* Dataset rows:
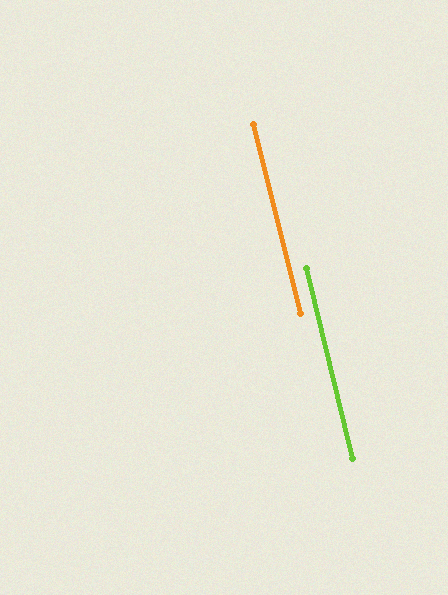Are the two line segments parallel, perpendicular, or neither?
Parallel — their directions differ by only 0.6°.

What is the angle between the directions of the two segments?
Approximately 1 degree.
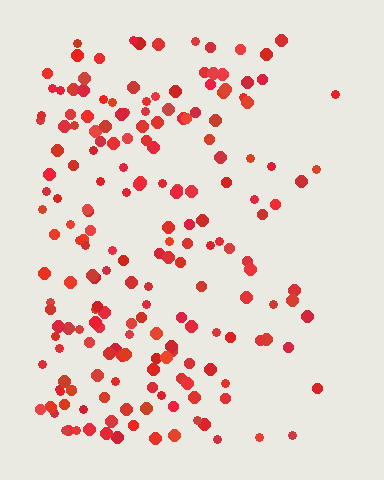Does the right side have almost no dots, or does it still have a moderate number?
Still a moderate number, just noticeably fewer than the left.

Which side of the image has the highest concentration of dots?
The left.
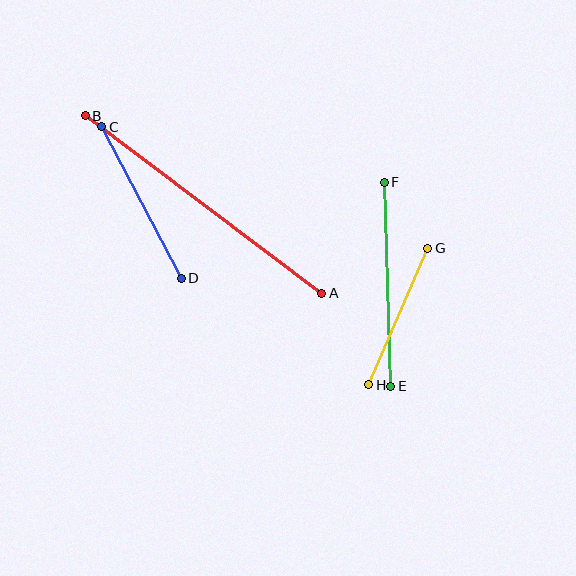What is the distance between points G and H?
The distance is approximately 149 pixels.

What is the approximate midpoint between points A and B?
The midpoint is at approximately (203, 204) pixels.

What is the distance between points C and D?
The distance is approximately 171 pixels.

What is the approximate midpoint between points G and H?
The midpoint is at approximately (398, 317) pixels.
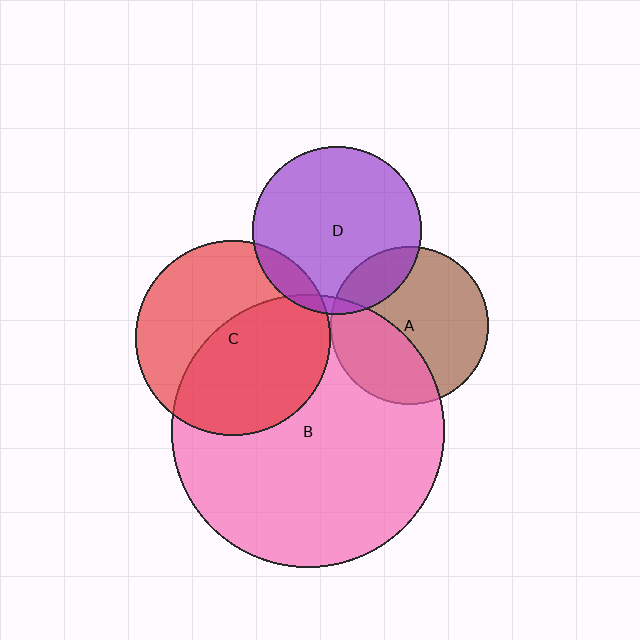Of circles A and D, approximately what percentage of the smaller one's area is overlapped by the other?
Approximately 15%.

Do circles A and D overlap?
Yes.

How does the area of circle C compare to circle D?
Approximately 1.3 times.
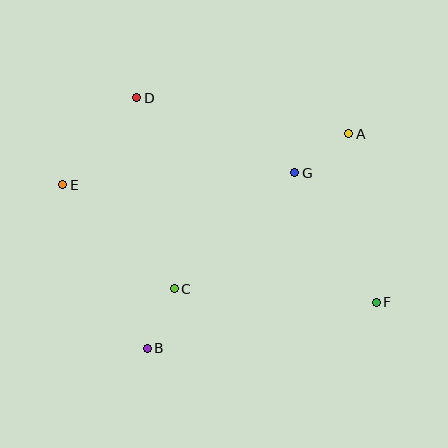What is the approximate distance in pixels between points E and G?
The distance between E and G is approximately 233 pixels.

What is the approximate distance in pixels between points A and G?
The distance between A and G is approximately 66 pixels.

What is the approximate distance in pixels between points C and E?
The distance between C and E is approximately 153 pixels.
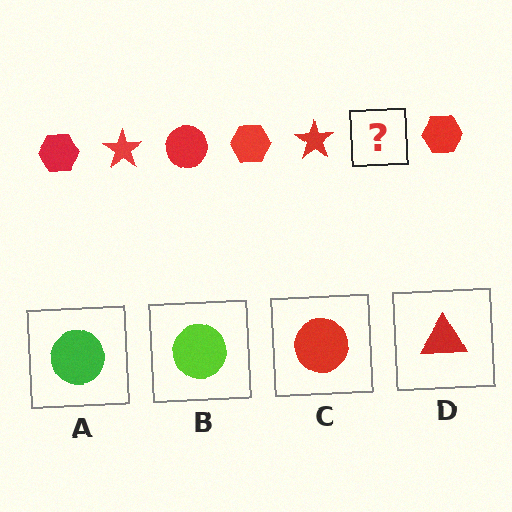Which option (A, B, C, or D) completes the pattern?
C.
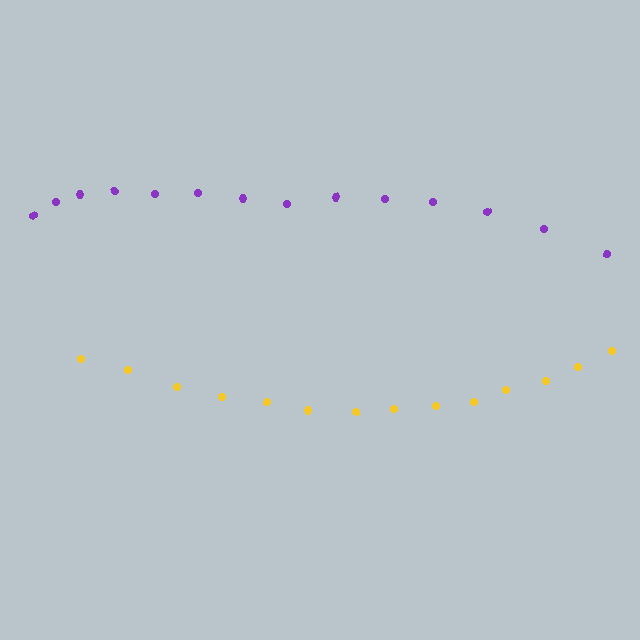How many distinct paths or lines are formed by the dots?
There are 2 distinct paths.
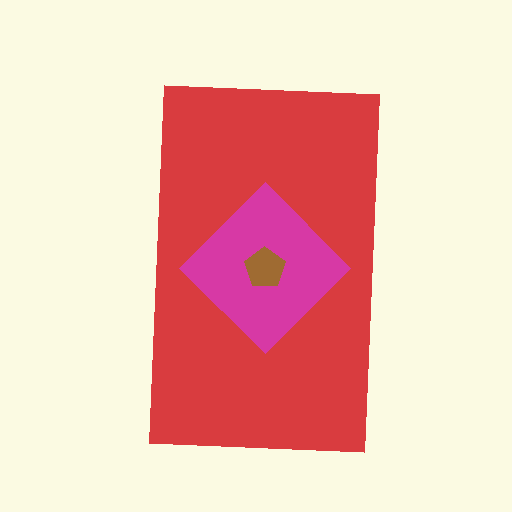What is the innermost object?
The brown pentagon.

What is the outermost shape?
The red rectangle.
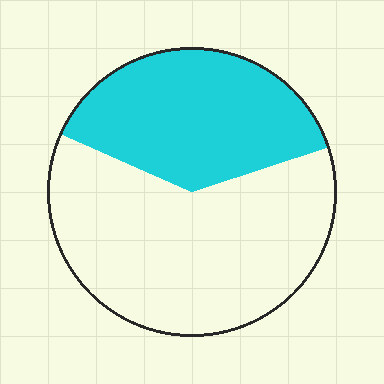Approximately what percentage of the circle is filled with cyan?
Approximately 40%.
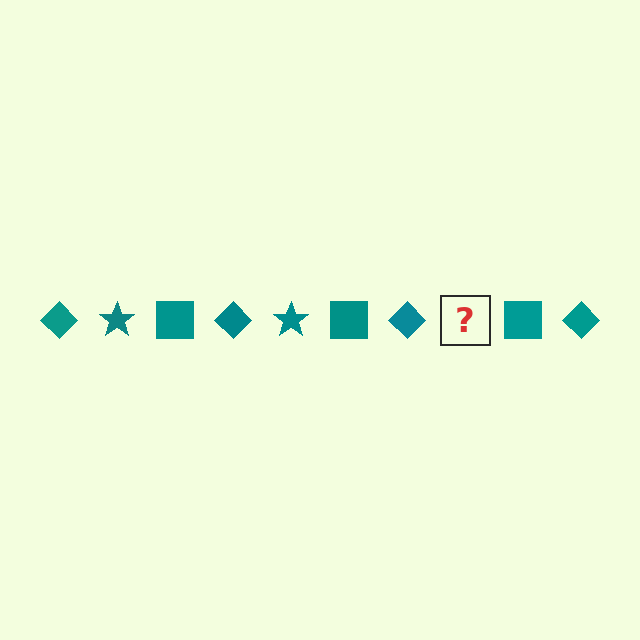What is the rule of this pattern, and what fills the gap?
The rule is that the pattern cycles through diamond, star, square shapes in teal. The gap should be filled with a teal star.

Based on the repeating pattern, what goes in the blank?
The blank should be a teal star.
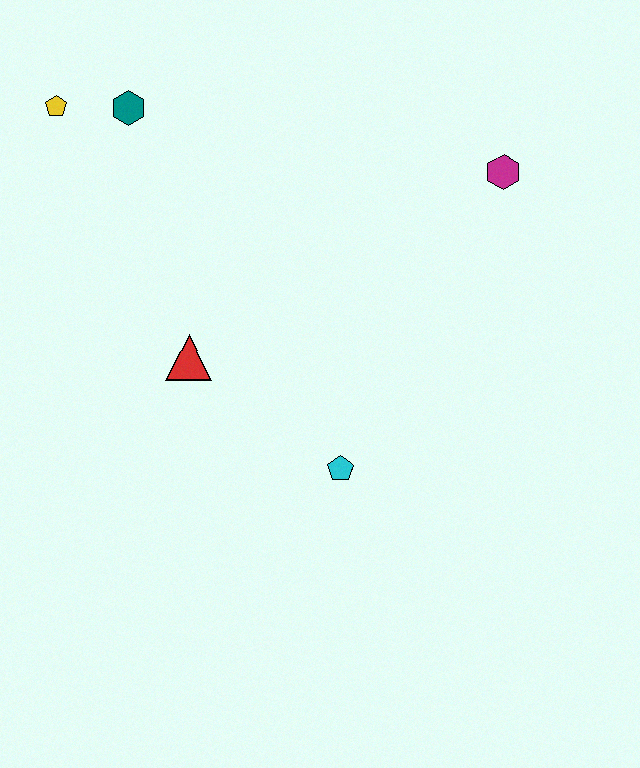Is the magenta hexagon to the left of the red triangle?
No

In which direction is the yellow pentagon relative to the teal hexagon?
The yellow pentagon is to the left of the teal hexagon.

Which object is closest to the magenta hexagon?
The cyan pentagon is closest to the magenta hexagon.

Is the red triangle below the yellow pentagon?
Yes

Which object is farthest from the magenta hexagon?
The yellow pentagon is farthest from the magenta hexagon.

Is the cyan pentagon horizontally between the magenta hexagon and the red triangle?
Yes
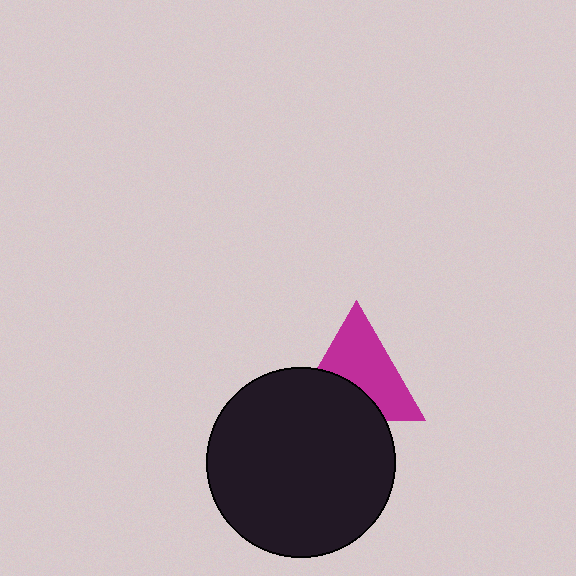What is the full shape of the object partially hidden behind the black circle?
The partially hidden object is a magenta triangle.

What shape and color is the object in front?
The object in front is a black circle.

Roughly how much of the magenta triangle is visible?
About half of it is visible (roughly 61%).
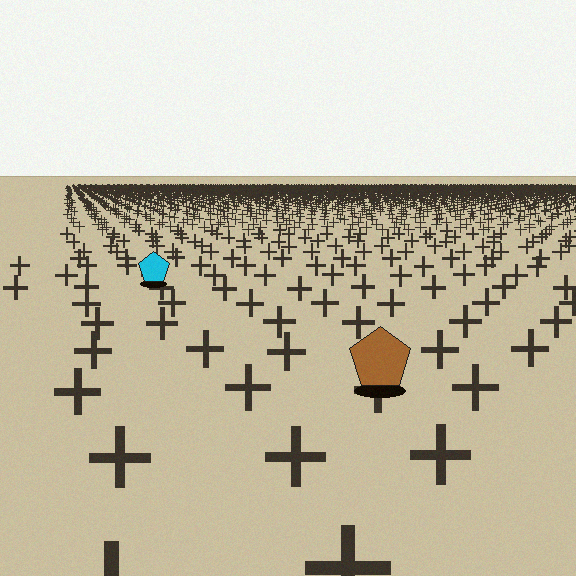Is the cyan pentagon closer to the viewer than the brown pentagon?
No. The brown pentagon is closer — you can tell from the texture gradient: the ground texture is coarser near it.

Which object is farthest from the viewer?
The cyan pentagon is farthest from the viewer. It appears smaller and the ground texture around it is denser.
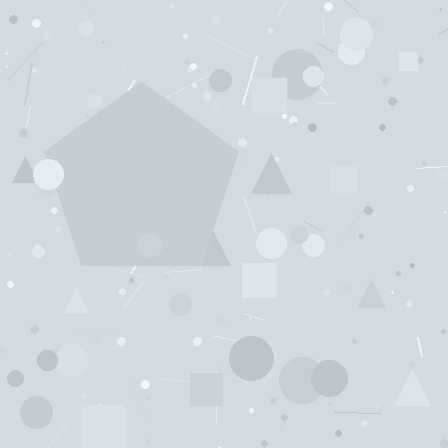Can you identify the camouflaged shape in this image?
The camouflaged shape is a pentagon.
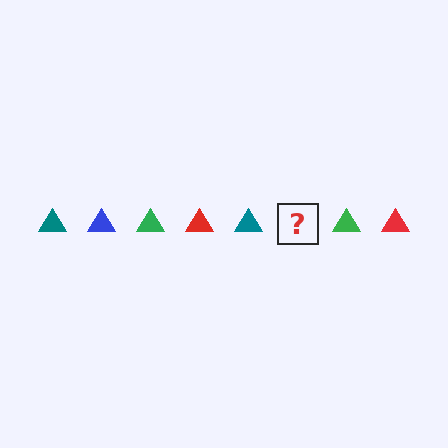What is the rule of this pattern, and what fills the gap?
The rule is that the pattern cycles through teal, blue, green, red triangles. The gap should be filled with a blue triangle.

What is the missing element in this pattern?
The missing element is a blue triangle.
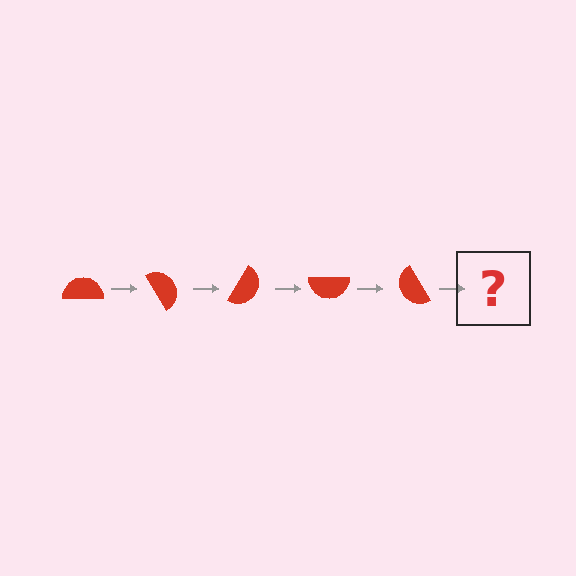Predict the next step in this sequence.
The next step is a red semicircle rotated 300 degrees clockwise.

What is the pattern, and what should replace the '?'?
The pattern is that the semicircle rotates 60 degrees clockwise each step. The '?' should be a red semicircle rotated 300 degrees clockwise.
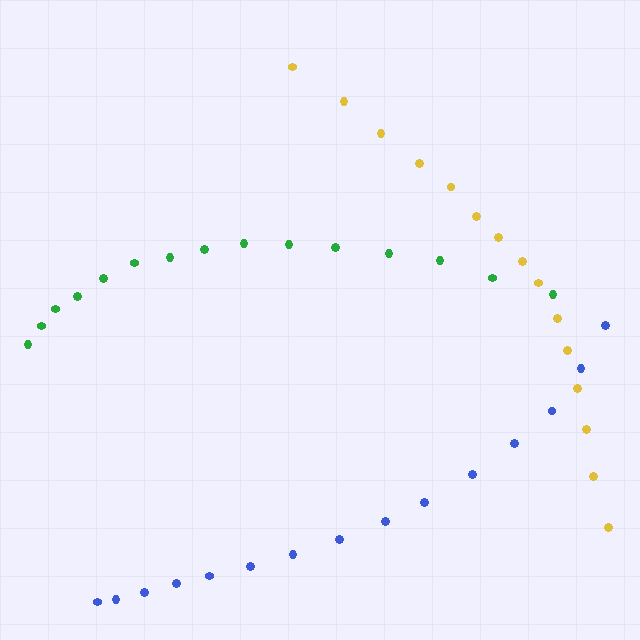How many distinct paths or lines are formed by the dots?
There are 3 distinct paths.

* Your objective:
What you return should match the records above word for word, minus the pictures.

* Exercise response:
Are the two line segments parallel, perpendicular, or neither?
Parallel — their directions differ by only 0.6°.

What is the angle between the directions of the two segments?
Approximately 1 degree.
Does the right side have almost no dots, or does it still have a moderate number?
Still a moderate number, just noticeably fewer than the left.

Which side of the image has the highest concentration of dots?
The left.
What is the distance between points G and H?
The distance is approximately 149 pixels.

What is the approximate midpoint between points A and B?
The midpoint is at approximately (203, 204) pixels.

What is the distance between points C and D?
The distance is approximately 171 pixels.

What is the approximate midpoint between points G and H?
The midpoint is at approximately (398, 317) pixels.
Of circles A and D, approximately what percentage of the smaller one's area is overlapped by the other?
Approximately 15%.

Do circles A and D overlap?
Yes.

How does the area of circle C compare to circle D?
Approximately 1.3 times.
What is the approximate distance in pixels between points E and G?
The distance between E and G is approximately 233 pixels.

What is the approximate distance in pixels between points A and G?
The distance between A and G is approximately 66 pixels.

What is the approximate distance in pixels between points C and E?
The distance between C and E is approximately 153 pixels.
Which option (A, B, C, or D) completes the pattern?
C.
How many distinct paths or lines are formed by the dots?
There are 2 distinct paths.
What is the innermost object?
The brown pentagon.

What is the outermost shape?
The red rectangle.
Approximately what percentage of the circle is filled with cyan?
Approximately 40%.
What is the rule of this pattern, and what fills the gap?
The rule is that the pattern cycles through diamond, star, square shapes in teal. The gap should be filled with a teal star.

Based on the repeating pattern, what goes in the blank?
The blank should be a teal star.
Is the magenta hexagon to the left of the red triangle?
No

In which direction is the yellow pentagon relative to the teal hexagon?
The yellow pentagon is to the left of the teal hexagon.

Which object is closest to the magenta hexagon?
The cyan pentagon is closest to the magenta hexagon.

Is the red triangle below the yellow pentagon?
Yes

Which object is farthest from the magenta hexagon?
The yellow pentagon is farthest from the magenta hexagon.

Is the cyan pentagon horizontally between the magenta hexagon and the red triangle?
Yes
What is the full shape of the object partially hidden behind the black circle?
The partially hidden object is a magenta triangle.

What shape and color is the object in front?
The object in front is a black circle.

Roughly how much of the magenta triangle is visible?
About half of it is visible (roughly 61%).
Is the cyan pentagon closer to the viewer than the brown pentagon?
No. The brown pentagon is closer — you can tell from the texture gradient: the ground texture is coarser near it.

Which object is farthest from the viewer?
The cyan pentagon is farthest from the viewer. It appears smaller and the ground texture around it is denser.
Can you identify the camouflaged shape in this image?
The camouflaged shape is a pentagon.
What is the rule of this pattern, and what fills the gap?
The rule is that the pattern cycles through teal, blue, green, red triangles. The gap should be filled with a blue triangle.

What is the missing element in this pattern?
The missing element is a blue triangle.
Predict the next step in this sequence.
The next step is a red semicircle rotated 300 degrees clockwise.

What is the pattern, and what should replace the '?'?
The pattern is that the semicircle rotates 60 degrees clockwise each step. The '?' should be a red semicircle rotated 300 degrees clockwise.
How many distinct paths or lines are formed by the dots?
There are 3 distinct paths.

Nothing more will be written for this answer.